TASK: Quote exactly the lines from the line containing "What are the" to the line containing "What color is the cell at row 3, column B?", both lines included, please, and nothing more.

[Records from a dataset]
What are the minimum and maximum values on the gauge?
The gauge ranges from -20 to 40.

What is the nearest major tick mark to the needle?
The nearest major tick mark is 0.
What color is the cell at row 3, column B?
* * *
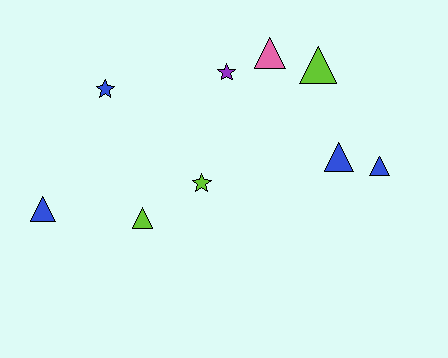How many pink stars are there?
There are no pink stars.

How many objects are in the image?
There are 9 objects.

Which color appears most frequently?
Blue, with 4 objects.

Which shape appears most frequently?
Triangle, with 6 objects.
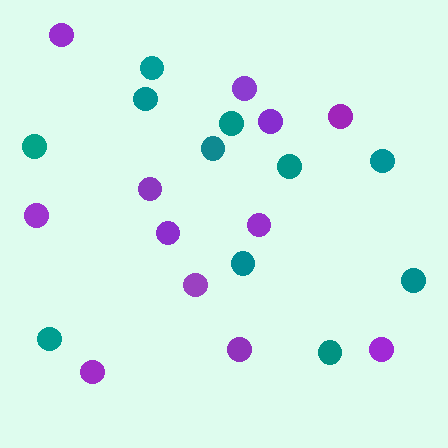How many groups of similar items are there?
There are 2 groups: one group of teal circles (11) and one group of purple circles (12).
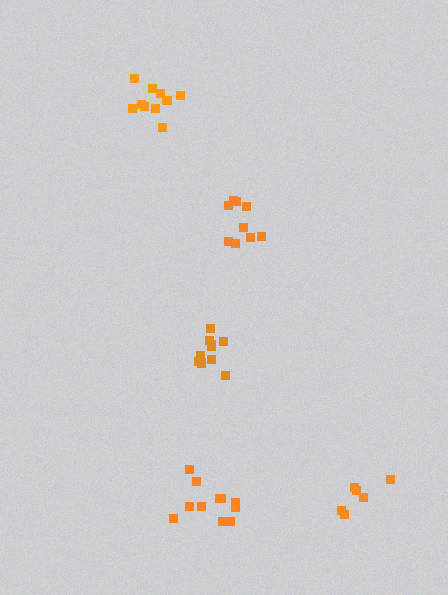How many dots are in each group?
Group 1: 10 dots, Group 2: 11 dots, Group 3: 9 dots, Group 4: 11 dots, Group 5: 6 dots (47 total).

FINAL ANSWER:
What are the minimum and maximum values on the gauge?
The gauge ranges from -20 to 40.

What is the nearest major tick mark to the needle?
The nearest major tick mark is 0.
What color is the cell at row 3, column B?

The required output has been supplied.